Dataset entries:
***

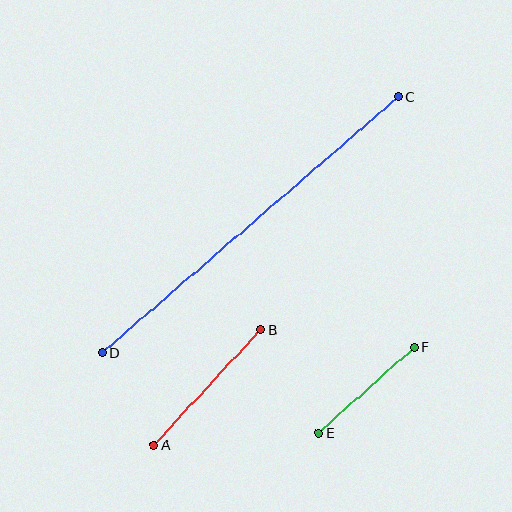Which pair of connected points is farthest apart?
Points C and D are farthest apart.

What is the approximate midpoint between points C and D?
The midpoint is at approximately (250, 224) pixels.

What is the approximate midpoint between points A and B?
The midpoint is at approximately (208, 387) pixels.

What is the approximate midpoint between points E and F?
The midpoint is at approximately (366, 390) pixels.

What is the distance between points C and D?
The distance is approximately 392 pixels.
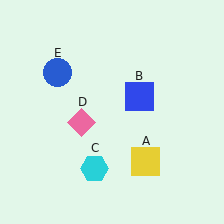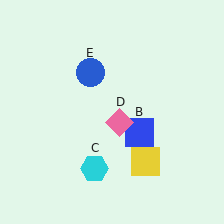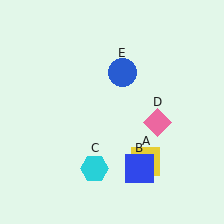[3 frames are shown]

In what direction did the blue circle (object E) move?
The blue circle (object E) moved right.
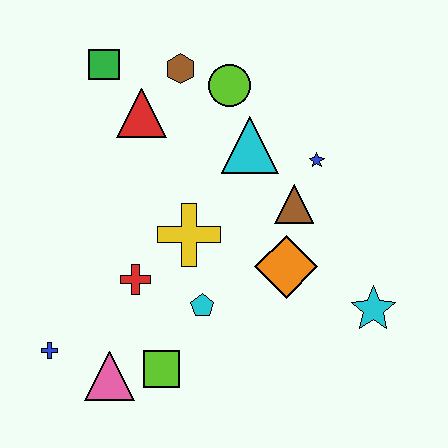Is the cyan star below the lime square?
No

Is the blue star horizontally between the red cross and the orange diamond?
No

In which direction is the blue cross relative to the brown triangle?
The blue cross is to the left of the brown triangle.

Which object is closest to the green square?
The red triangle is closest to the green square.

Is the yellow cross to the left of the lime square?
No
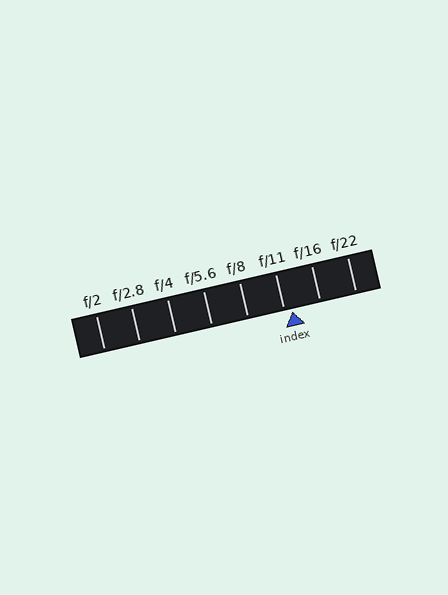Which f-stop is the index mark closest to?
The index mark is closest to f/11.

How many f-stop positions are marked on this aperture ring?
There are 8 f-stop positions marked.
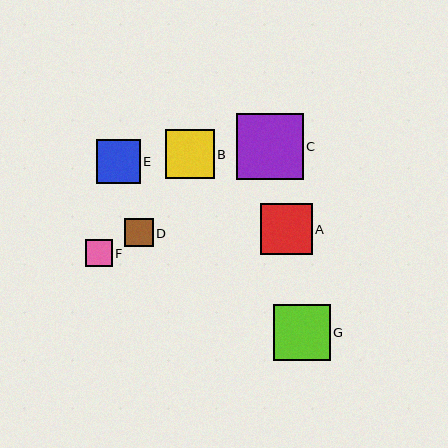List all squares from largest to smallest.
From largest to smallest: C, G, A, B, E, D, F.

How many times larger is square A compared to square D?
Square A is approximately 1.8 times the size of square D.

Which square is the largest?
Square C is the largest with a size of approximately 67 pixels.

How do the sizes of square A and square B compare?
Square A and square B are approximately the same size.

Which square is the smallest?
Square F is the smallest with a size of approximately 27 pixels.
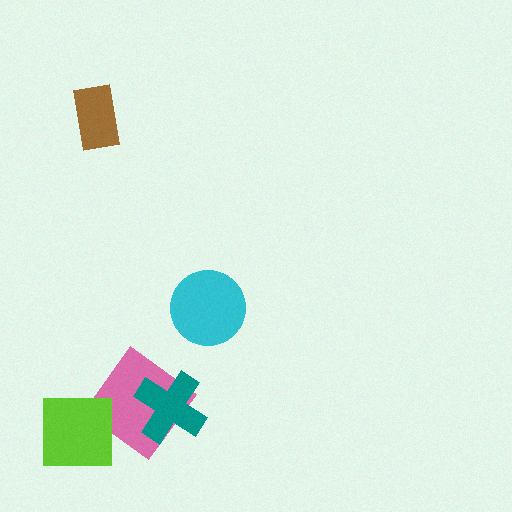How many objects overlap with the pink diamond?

***

▶ **TASK REQUIREMENTS**
Leave out the pictures and print each record exactly as it stands.

▶ **TASK RESULT**
Which pair of connected points is farthest apart?
Points C and D are farthest apart.

What is the approximate midpoint between points C and D?
The midpoint is at approximately (250, 224) pixels.

What is the approximate midpoint between points A and B?
The midpoint is at approximately (208, 387) pixels.

What is the approximate midpoint between points E and F?
The midpoint is at approximately (366, 390) pixels.

What is the distance between points C and D?
The distance is approximately 392 pixels.
[3 frames are shown]

In what direction did the blue circle (object E) move?
The blue circle (object E) moved right.
Is the cyan star below the lime square?
No

Is the blue star horizontally between the red cross and the orange diamond?
No

In which direction is the blue cross relative to the brown triangle?
The blue cross is to the left of the brown triangle.

Which object is closest to the green square?
The red triangle is closest to the green square.

Is the yellow cross to the left of the lime square?
No
Which f-stop is the index mark closest to?
The index mark is closest to f/11.

How many f-stop positions are marked on this aperture ring?
There are 8 f-stop positions marked.
List all squares from largest to smallest.
From largest to smallest: C, G, A, B, E, D, F.

How many times larger is square A compared to square D?
Square A is approximately 1.8 times the size of square D.

Which square is the largest?
Square C is the largest with a size of approximately 67 pixels.

How do the sizes of square A and square B compare?
Square A and square B are approximately the same size.

Which square is the smallest?
Square F is the smallest with a size of approximately 27 pixels.
How many objects overlap with the pink diamond?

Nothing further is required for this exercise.